EXTRACTED ENTRIES:
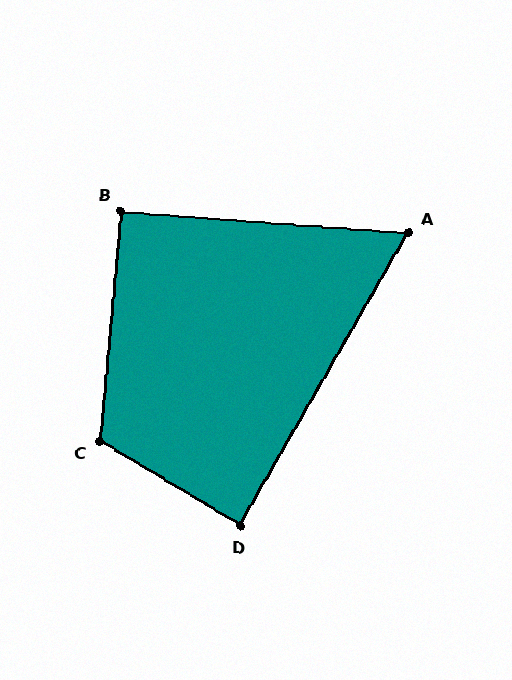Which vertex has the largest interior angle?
C, at approximately 116 degrees.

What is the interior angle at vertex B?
Approximately 91 degrees (obtuse, close to a right angle).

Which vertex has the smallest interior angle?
A, at approximately 64 degrees.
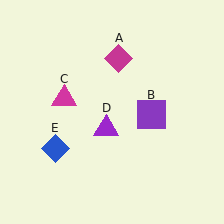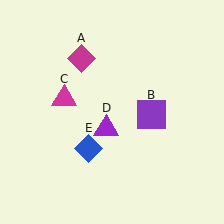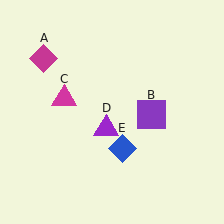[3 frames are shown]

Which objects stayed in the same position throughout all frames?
Purple square (object B) and magenta triangle (object C) and purple triangle (object D) remained stationary.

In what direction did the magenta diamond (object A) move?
The magenta diamond (object A) moved left.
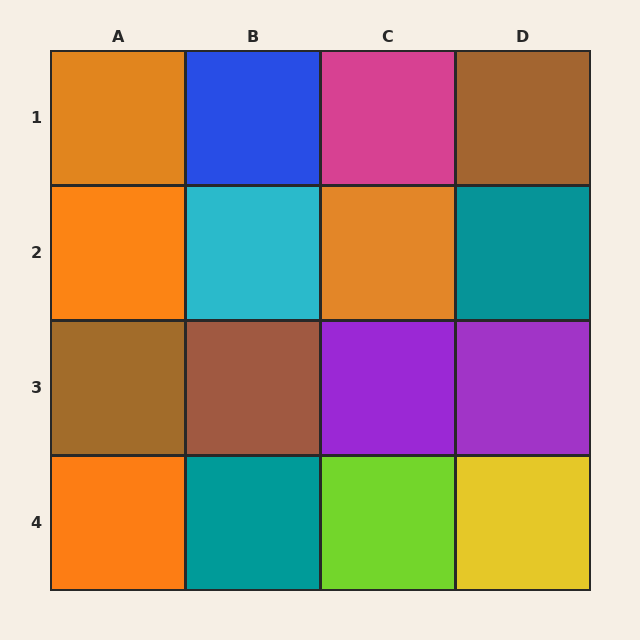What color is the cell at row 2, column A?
Orange.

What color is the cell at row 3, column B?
Brown.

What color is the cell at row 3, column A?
Brown.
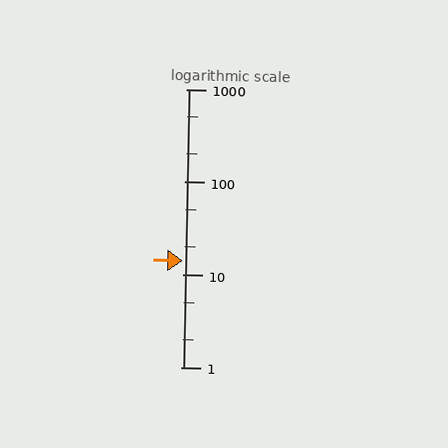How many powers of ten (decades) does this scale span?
The scale spans 3 decades, from 1 to 1000.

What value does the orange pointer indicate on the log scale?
The pointer indicates approximately 14.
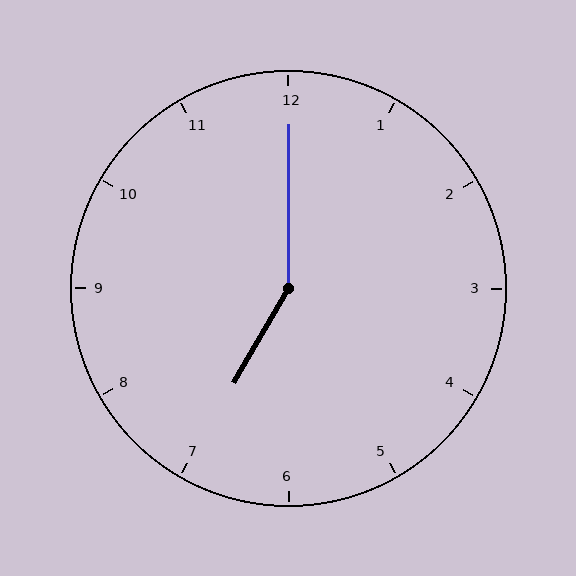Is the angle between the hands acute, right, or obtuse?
It is obtuse.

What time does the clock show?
7:00.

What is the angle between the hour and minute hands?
Approximately 150 degrees.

THE EXERCISE:
Skip the images and write out the rest of the listing exactly.

CORRECT OUTPUT:
Which vertex has the largest interior angle?
C, at approximately 116 degrees.

What is the interior angle at vertex B?
Approximately 91 degrees (obtuse, close to a right angle).

Which vertex has the smallest interior angle?
A, at approximately 64 degrees.
[3 frames are shown]

Which objects stayed in the same position throughout all frames?
Purple square (object B) and magenta triangle (object C) and purple triangle (object D) remained stationary.

In what direction did the magenta diamond (object A) move?
The magenta diamond (object A) moved left.
What color is the cell at row 2, column A?
Orange.

What color is the cell at row 3, column B?
Brown.

What color is the cell at row 3, column A?
Brown.
How many powers of ten (decades) does this scale span?
The scale spans 3 decades, from 1 to 1000.

What value does the orange pointer indicate on the log scale?
The pointer indicates approximately 14.
Is the angle between the hands acute, right, or obtuse?
It is obtuse.

What time does the clock show?
7:00.

What is the angle between the hour and minute hands?
Approximately 150 degrees.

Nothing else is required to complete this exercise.